> **Material supplied**:
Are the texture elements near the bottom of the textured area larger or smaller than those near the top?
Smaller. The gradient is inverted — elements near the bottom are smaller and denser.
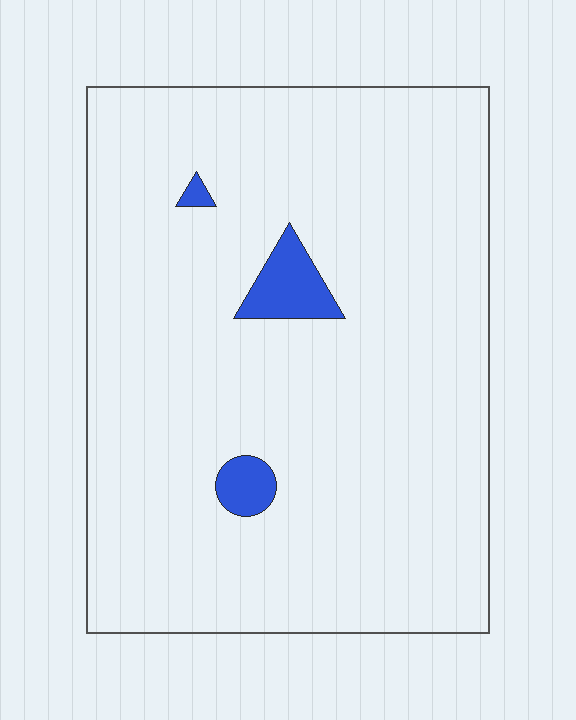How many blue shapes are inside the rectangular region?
3.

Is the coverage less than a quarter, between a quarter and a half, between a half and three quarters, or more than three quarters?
Less than a quarter.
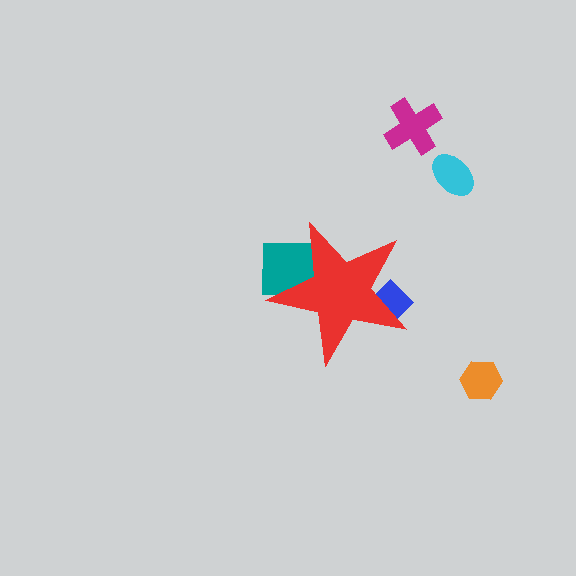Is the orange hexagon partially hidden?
No, the orange hexagon is fully visible.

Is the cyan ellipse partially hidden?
No, the cyan ellipse is fully visible.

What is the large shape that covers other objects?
A red star.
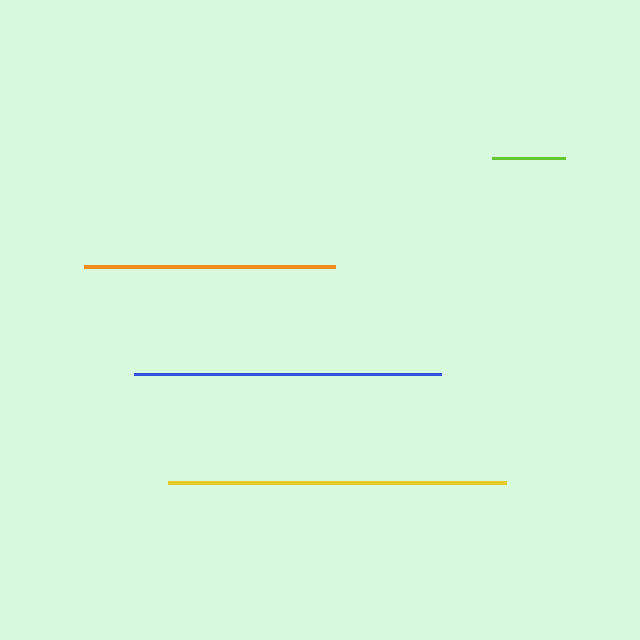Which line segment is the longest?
The yellow line is the longest at approximately 337 pixels.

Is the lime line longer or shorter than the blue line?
The blue line is longer than the lime line.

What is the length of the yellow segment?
The yellow segment is approximately 337 pixels long.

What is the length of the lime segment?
The lime segment is approximately 72 pixels long.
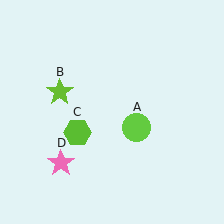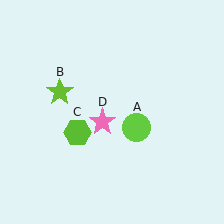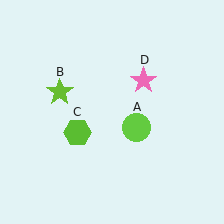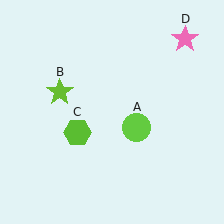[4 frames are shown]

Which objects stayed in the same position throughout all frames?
Lime circle (object A) and lime star (object B) and lime hexagon (object C) remained stationary.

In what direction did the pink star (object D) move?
The pink star (object D) moved up and to the right.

> **Problem details**: Your task is to give again, unchanged, the lines from the line that contains "What is the large" to the end of the records. Include both end lines but no pictures.

> **Expected answer**:
What is the large shape that covers other objects?
A red star.
Which line segment is the longest?
The yellow line is the longest at approximately 337 pixels.

Is the lime line longer or shorter than the blue line?
The blue line is longer than the lime line.

What is the length of the yellow segment?
The yellow segment is approximately 337 pixels long.

What is the length of the lime segment?
The lime segment is approximately 72 pixels long.
[4 frames are shown]

Which objects stayed in the same position throughout all frames?
Lime circle (object A) and lime star (object B) and lime hexagon (object C) remained stationary.

In what direction did the pink star (object D) move?
The pink star (object D) moved up and to the right.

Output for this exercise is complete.